Exercise ▸ Begin at the line that contains "How many hexagons are in this image?", stop after the line that contains "What shape do", and reproduce only that span, unaltered.

Records for the exercise ▸
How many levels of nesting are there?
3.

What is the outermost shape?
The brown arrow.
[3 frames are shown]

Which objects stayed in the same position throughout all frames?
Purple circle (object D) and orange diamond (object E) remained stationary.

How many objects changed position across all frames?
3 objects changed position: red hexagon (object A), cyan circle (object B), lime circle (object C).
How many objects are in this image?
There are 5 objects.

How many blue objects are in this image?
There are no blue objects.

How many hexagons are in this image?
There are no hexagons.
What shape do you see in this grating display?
* * *
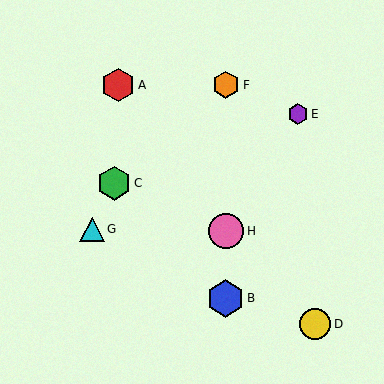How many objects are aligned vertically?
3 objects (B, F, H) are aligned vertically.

Written response ▸
How many hexagons are in this image?
There are no hexagons.
What shape do you see in this grating display?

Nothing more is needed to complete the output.